>> begin PROVIDED INFORMATION
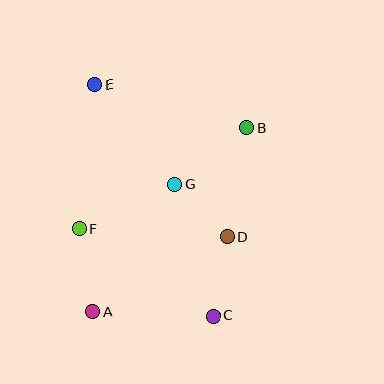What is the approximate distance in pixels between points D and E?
The distance between D and E is approximately 202 pixels.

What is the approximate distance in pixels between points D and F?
The distance between D and F is approximately 148 pixels.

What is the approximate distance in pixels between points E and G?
The distance between E and G is approximately 128 pixels.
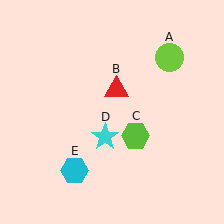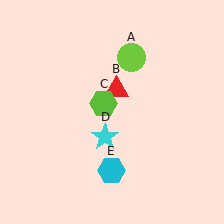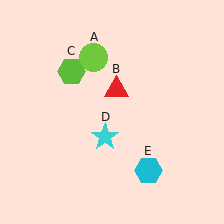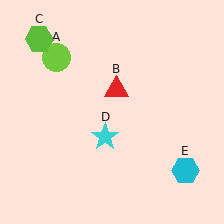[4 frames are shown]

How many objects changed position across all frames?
3 objects changed position: lime circle (object A), lime hexagon (object C), cyan hexagon (object E).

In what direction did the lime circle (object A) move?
The lime circle (object A) moved left.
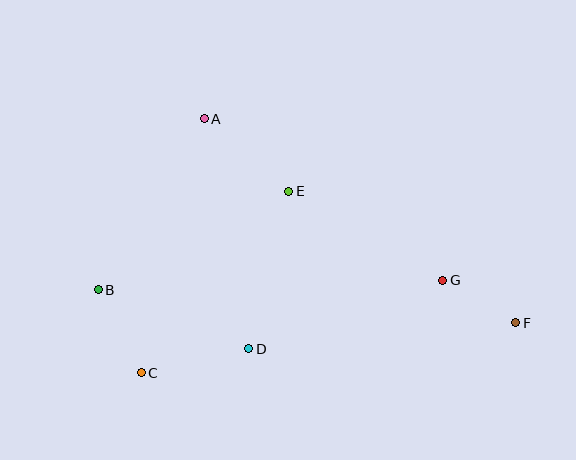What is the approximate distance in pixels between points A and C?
>> end PROVIDED INFORMATION
Without the pictures, return the entries exactly as they appear.

**SOLUTION TO THIS PROBLEM**
What is the approximate distance in pixels between points D and E?
The distance between D and E is approximately 202 pixels.

What is the approximate distance in pixels between points D and F?
The distance between D and F is approximately 148 pixels.

What is the approximate distance in pixels between points E and G?
The distance between E and G is approximately 128 pixels.
[4 frames are shown]

How many objects changed position across all frames?
3 objects changed position: lime circle (object A), lime hexagon (object C), cyan hexagon (object E).

In what direction did the lime circle (object A) move?
The lime circle (object A) moved left.
What is the approximate distance in pixels between points A and C?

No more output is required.